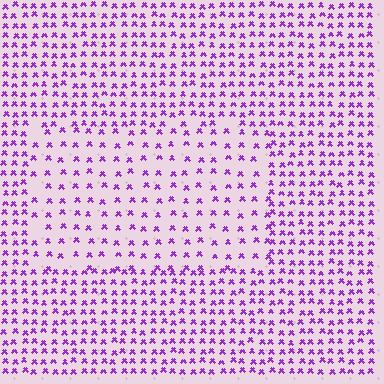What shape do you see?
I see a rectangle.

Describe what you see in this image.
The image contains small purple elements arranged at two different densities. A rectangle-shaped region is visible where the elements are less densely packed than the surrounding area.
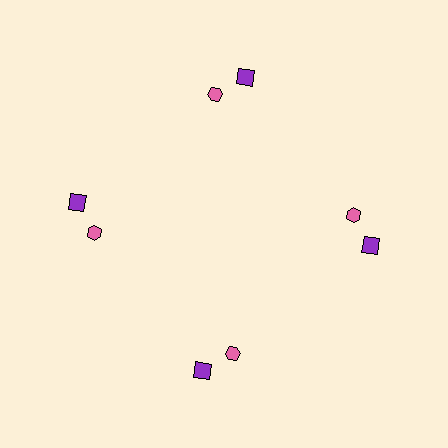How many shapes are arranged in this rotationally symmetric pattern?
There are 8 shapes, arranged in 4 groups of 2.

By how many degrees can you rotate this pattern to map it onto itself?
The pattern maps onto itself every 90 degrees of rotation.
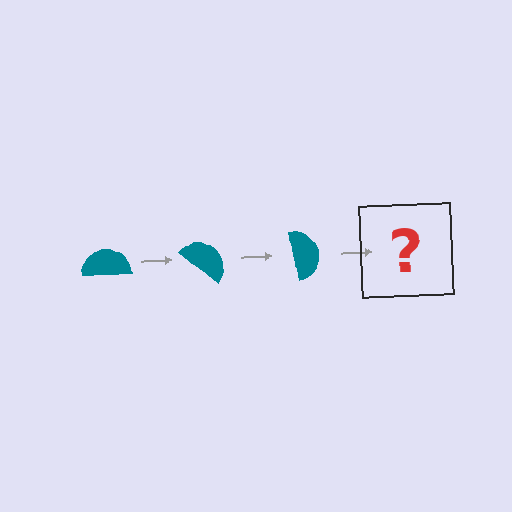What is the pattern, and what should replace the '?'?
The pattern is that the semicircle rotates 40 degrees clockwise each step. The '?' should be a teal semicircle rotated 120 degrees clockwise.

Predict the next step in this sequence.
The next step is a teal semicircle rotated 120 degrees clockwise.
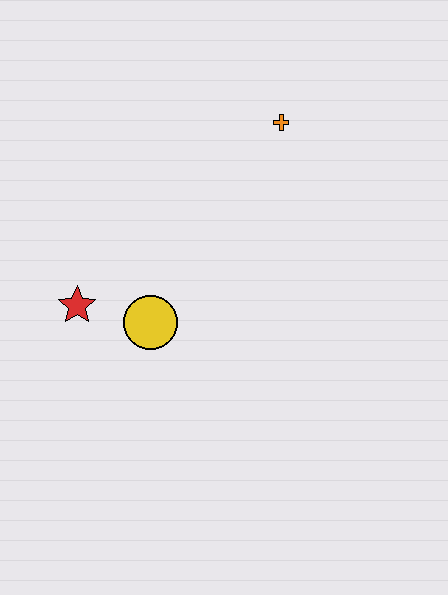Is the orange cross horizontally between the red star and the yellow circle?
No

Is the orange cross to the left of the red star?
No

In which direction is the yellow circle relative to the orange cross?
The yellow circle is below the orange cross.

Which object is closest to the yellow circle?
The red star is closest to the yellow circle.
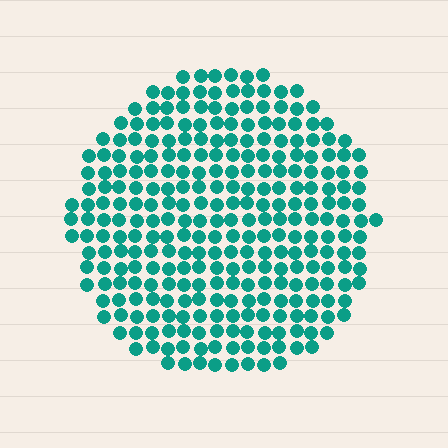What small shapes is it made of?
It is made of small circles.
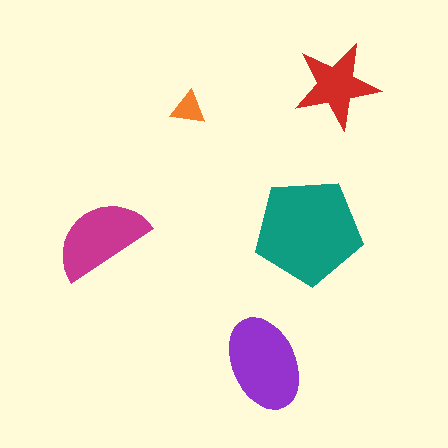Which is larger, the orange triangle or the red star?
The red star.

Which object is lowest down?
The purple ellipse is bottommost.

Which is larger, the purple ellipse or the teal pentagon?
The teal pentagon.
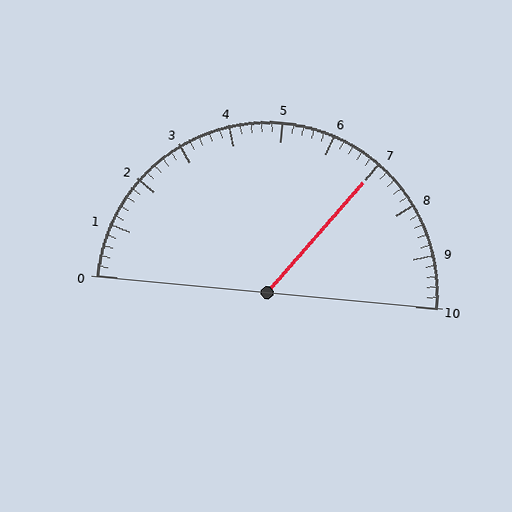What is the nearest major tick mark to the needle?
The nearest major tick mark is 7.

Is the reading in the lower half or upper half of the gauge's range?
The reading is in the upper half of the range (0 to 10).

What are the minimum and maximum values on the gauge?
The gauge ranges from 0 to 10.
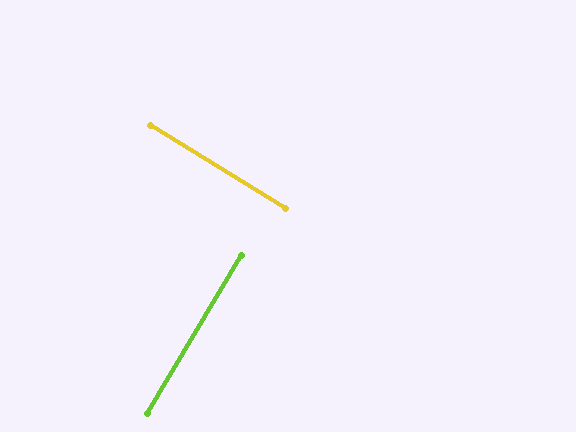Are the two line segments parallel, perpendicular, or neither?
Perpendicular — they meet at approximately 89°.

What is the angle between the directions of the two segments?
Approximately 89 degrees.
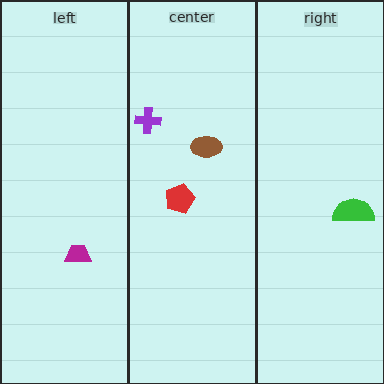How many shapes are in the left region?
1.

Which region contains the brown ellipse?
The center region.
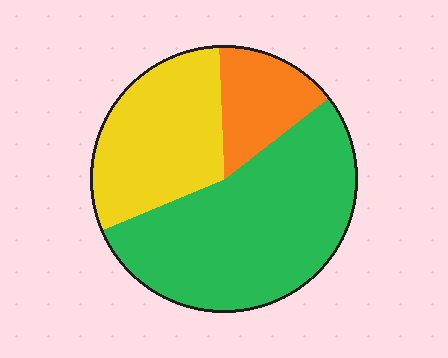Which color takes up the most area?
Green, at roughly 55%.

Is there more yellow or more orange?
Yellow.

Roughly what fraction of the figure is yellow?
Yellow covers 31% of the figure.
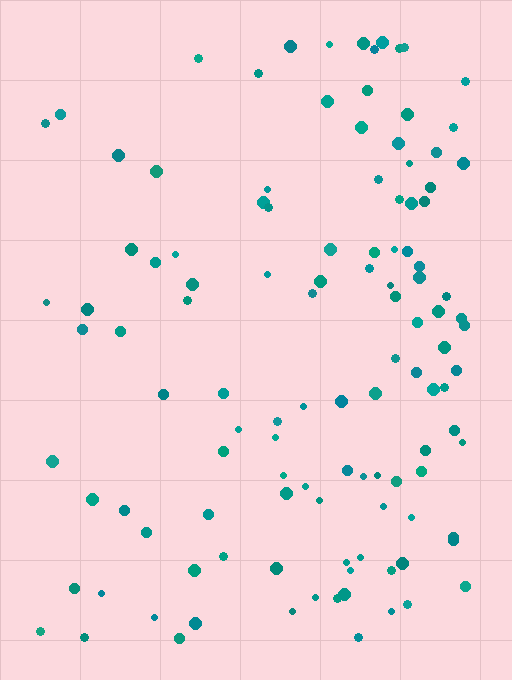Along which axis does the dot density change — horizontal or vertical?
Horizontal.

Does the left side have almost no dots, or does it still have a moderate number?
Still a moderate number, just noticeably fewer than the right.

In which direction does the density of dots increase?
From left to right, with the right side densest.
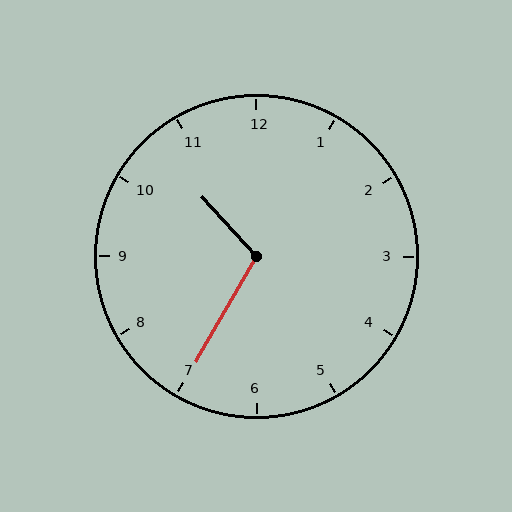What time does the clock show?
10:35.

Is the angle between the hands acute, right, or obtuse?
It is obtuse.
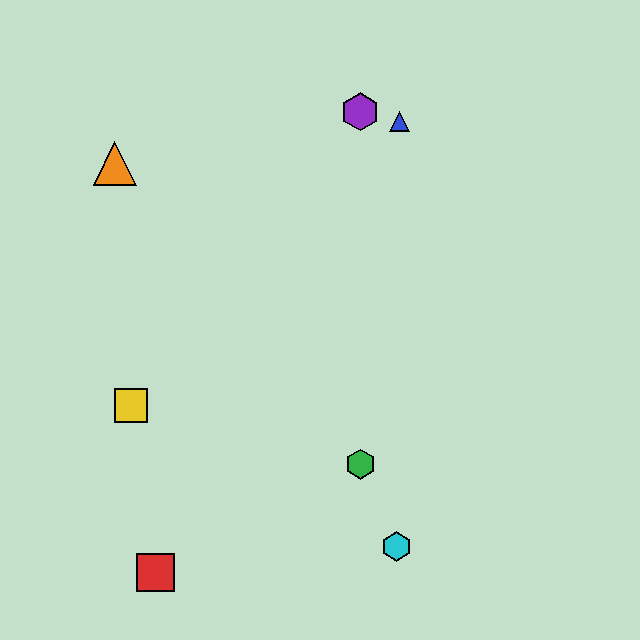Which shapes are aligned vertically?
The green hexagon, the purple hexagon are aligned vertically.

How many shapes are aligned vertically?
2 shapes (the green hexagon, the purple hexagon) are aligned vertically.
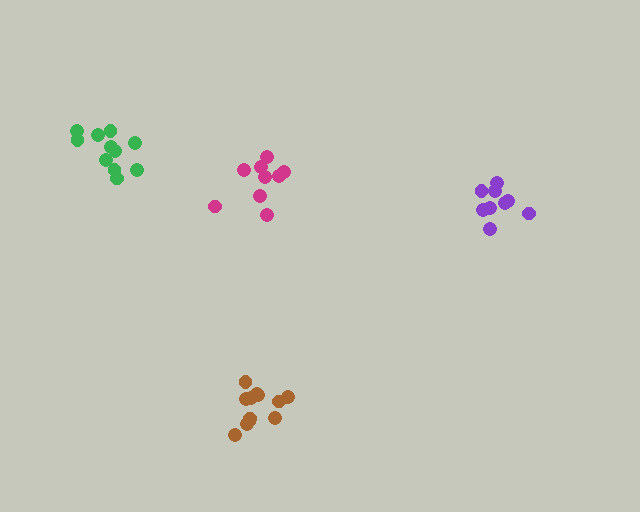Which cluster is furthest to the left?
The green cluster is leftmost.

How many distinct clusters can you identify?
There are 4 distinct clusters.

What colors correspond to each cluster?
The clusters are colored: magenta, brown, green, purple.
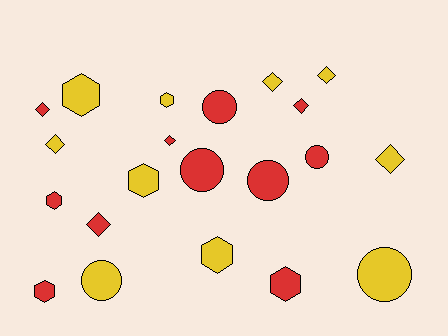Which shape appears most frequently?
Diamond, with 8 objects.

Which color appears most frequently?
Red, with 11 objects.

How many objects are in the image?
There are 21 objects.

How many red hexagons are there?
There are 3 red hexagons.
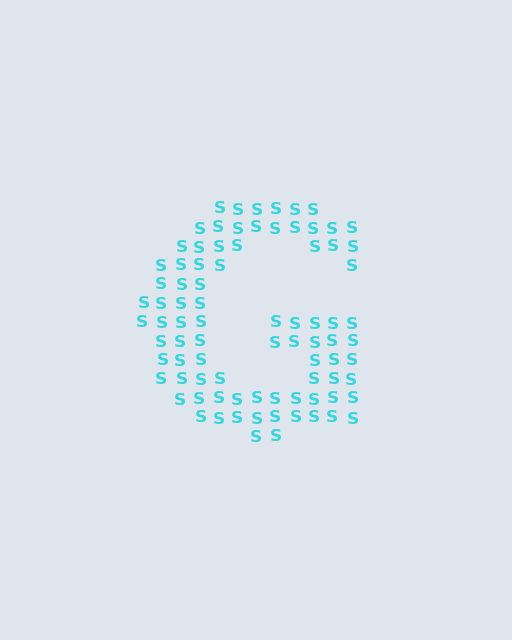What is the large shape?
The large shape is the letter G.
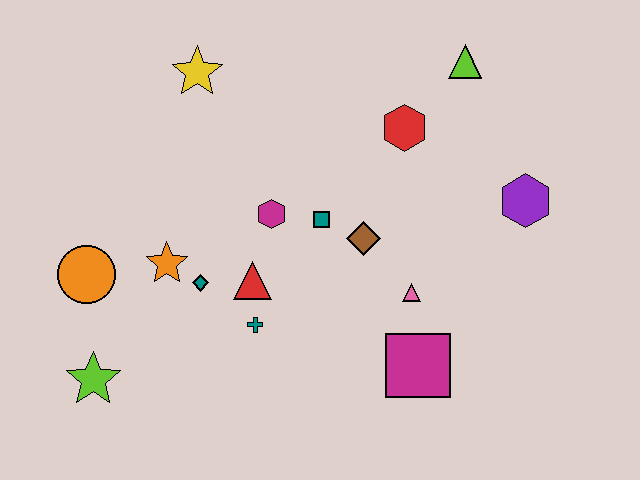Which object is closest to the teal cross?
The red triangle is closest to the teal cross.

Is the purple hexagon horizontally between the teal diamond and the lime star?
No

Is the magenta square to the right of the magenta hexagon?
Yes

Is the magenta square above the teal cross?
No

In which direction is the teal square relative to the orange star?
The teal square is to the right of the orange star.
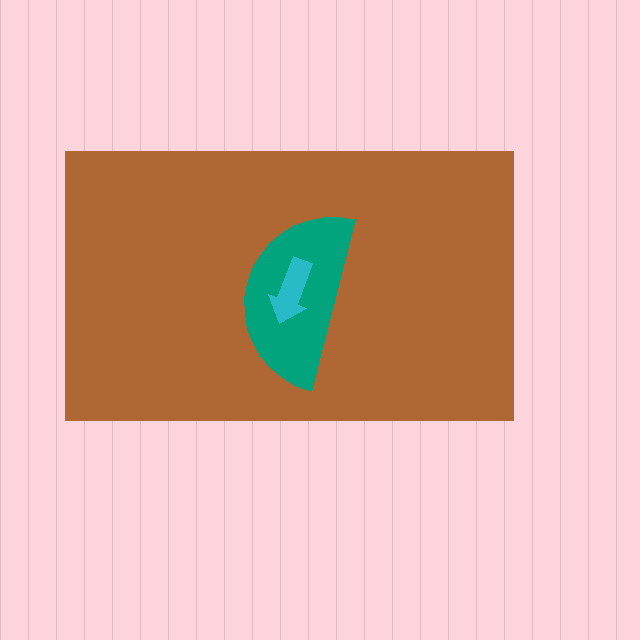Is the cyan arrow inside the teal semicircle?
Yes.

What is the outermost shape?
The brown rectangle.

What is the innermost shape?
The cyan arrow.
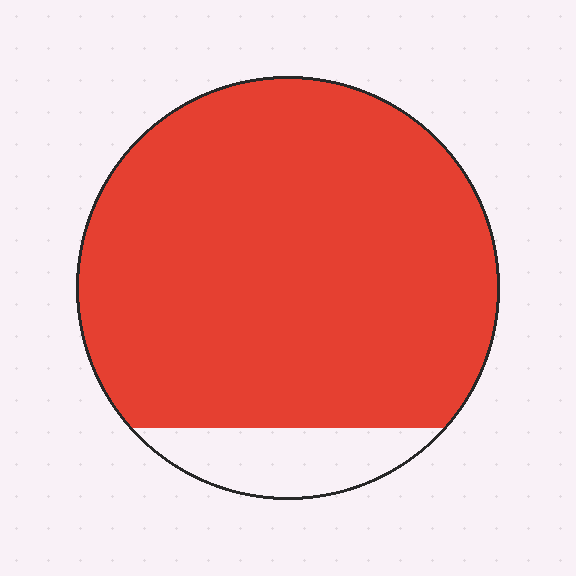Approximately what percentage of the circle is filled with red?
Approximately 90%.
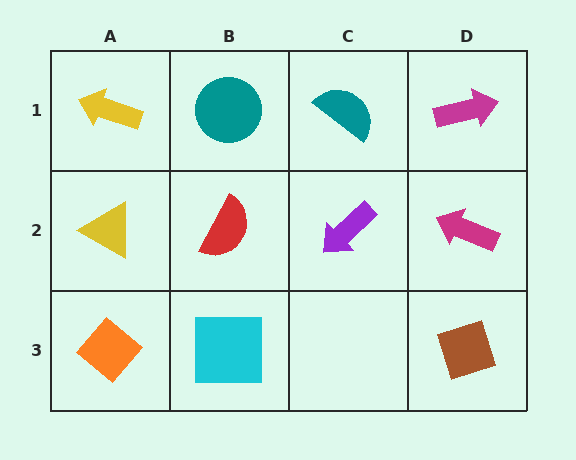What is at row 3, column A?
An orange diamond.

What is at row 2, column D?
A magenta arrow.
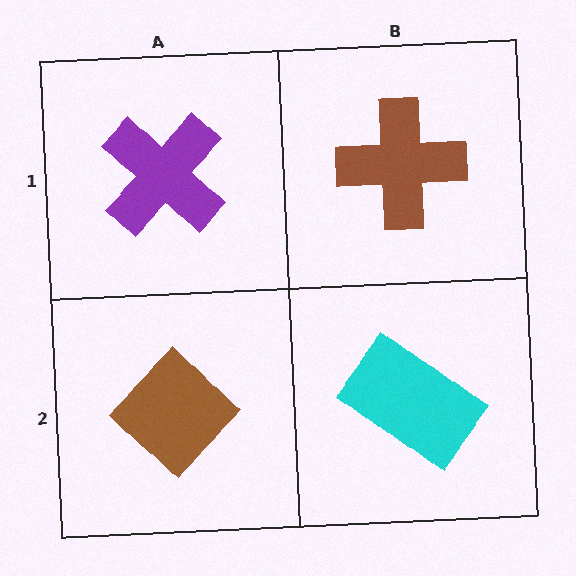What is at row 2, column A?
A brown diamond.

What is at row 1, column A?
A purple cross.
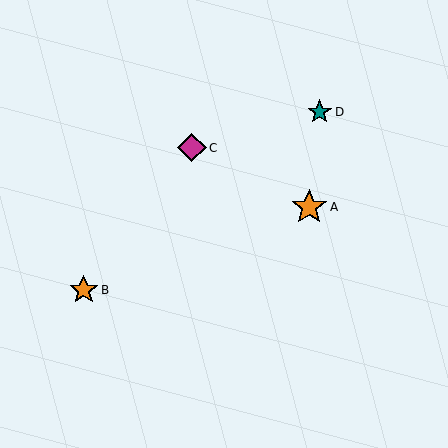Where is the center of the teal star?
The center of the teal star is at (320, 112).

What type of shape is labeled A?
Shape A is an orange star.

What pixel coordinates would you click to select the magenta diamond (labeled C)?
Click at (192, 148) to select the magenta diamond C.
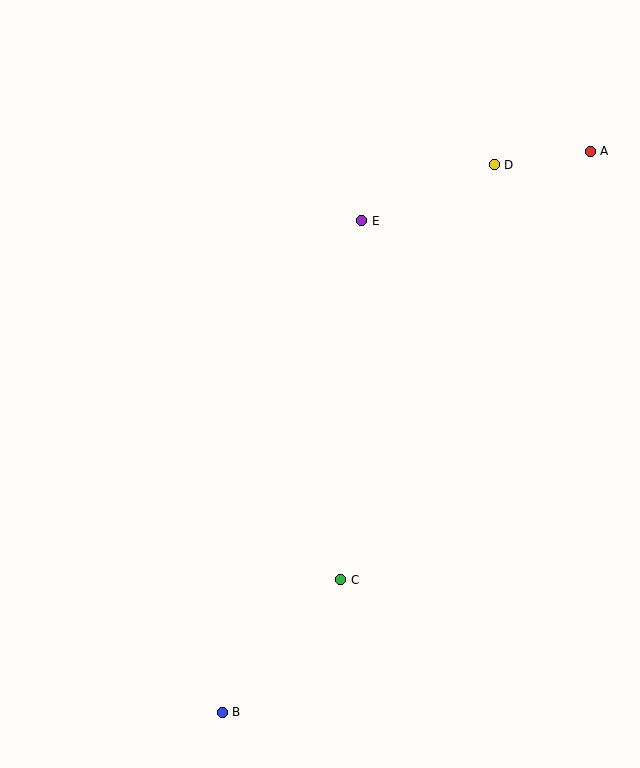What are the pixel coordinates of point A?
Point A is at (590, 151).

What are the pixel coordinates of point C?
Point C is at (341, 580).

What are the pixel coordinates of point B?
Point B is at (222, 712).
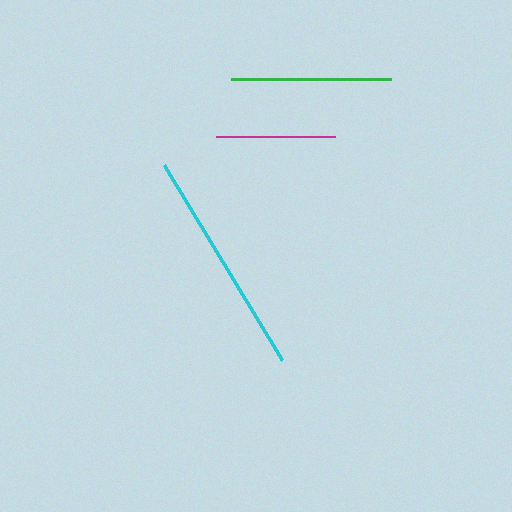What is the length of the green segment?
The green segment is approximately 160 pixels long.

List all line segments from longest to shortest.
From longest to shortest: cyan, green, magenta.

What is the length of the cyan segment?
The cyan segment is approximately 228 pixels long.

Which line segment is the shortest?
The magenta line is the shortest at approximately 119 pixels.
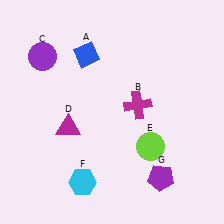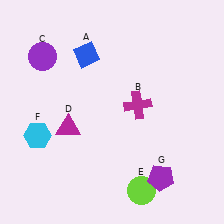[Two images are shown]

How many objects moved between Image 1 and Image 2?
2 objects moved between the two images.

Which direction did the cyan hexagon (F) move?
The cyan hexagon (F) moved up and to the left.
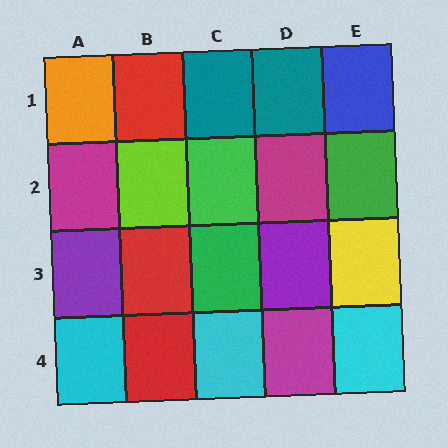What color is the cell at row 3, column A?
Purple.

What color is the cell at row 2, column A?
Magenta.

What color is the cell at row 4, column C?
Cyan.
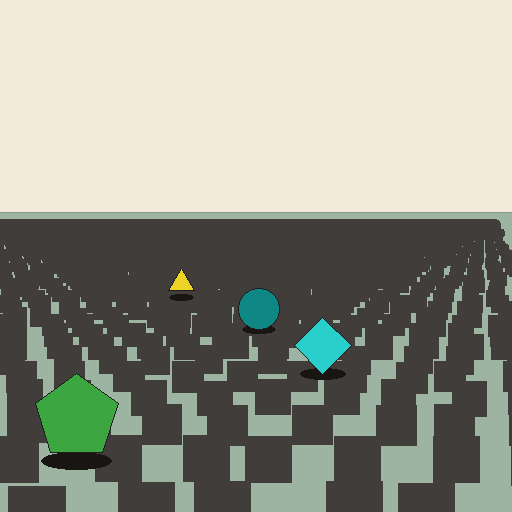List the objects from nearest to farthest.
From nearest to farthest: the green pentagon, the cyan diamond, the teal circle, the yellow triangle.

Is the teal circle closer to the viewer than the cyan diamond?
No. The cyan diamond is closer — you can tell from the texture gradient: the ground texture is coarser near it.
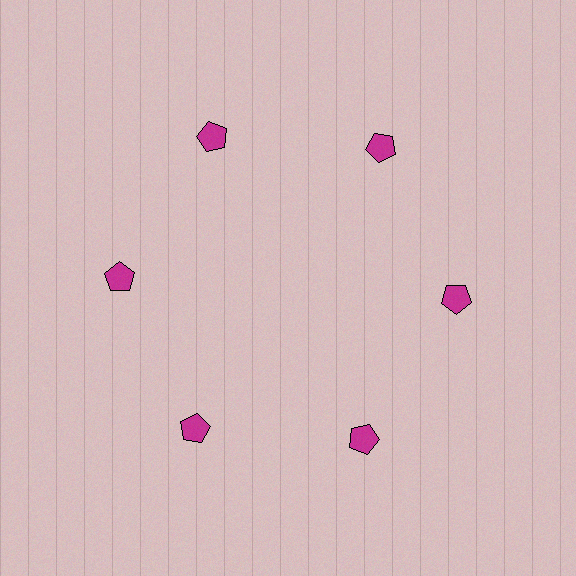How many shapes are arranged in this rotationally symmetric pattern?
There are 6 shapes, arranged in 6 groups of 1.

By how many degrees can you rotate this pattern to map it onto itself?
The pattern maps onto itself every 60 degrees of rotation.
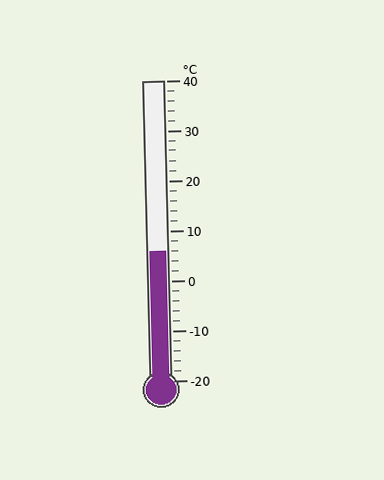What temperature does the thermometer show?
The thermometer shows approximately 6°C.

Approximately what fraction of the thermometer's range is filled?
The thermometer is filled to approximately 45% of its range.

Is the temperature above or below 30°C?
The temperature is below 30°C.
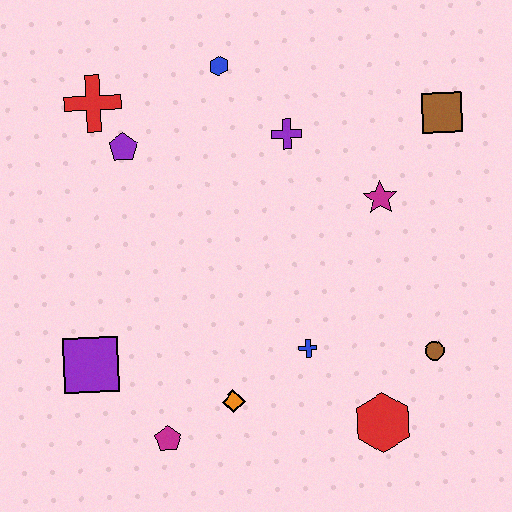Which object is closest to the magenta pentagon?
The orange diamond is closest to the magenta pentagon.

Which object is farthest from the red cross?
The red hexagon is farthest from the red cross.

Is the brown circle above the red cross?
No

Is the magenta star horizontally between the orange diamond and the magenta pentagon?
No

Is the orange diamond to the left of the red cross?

| REQUIREMENTS |
Starting with the line that holds "What temperature does the thermometer show?", retype each line through the last one in the listing above, exactly as written. Do not copy any pictures.

| SOLUTION TO THIS EXERCISE |
What temperature does the thermometer show?
The thermometer shows approximately 6°C.

Approximately what fraction of the thermometer's range is filled?
The thermometer is filled to approximately 45% of its range.

Is the temperature above or below 30°C?
The temperature is below 30°C.
Which object is closest to the magenta pentagon?
The orange diamond is closest to the magenta pentagon.

Which object is farthest from the red cross?
The red hexagon is farthest from the red cross.

Is the brown circle above the red cross?
No

Is the magenta star horizontally between the orange diamond and the magenta pentagon?
No

Is the orange diamond to the left of the red cross?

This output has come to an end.